◆ REQUEST:
Copy every entry word for word, but skip the pictures.

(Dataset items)
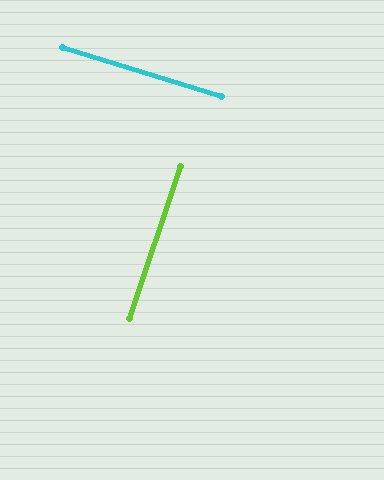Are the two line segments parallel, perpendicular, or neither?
Perpendicular — they meet at approximately 89°.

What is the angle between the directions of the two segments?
Approximately 89 degrees.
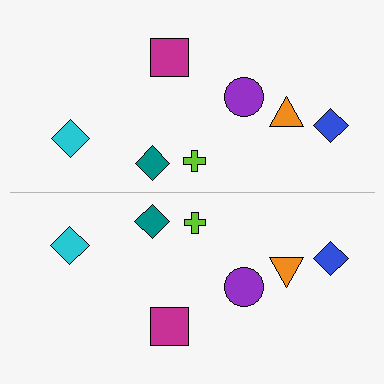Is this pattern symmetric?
Yes, this pattern has bilateral (reflection) symmetry.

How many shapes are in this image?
There are 14 shapes in this image.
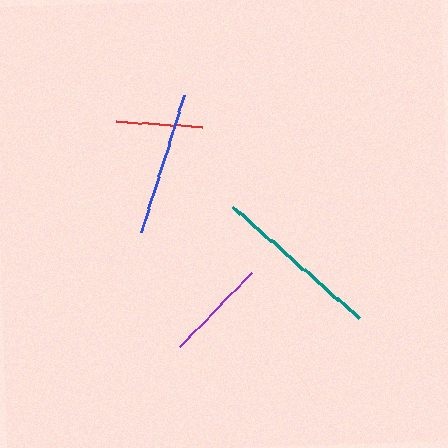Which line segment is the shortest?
The red line is the shortest at approximately 86 pixels.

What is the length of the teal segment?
The teal segment is approximately 168 pixels long.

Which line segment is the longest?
The teal line is the longest at approximately 168 pixels.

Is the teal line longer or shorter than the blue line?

◆ EXERCISE OUTPUT:
Are the two line segments parallel, perpendicular, or neither?
Perpendicular — they meet at approximately 89°.

What is the angle between the directions of the two segments?
Approximately 89 degrees.
Is this pattern symmetric?
Yes, this pattern has bilateral (reflection) symmetry.

How many shapes are in this image?
There are 14 shapes in this image.
Which line segment is the shortest?
The red line is the shortest at approximately 86 pixels.

What is the length of the teal segment?
The teal segment is approximately 168 pixels long.

Which line segment is the longest?
The teal line is the longest at approximately 168 pixels.

Is the teal line longer or shorter than the blue line?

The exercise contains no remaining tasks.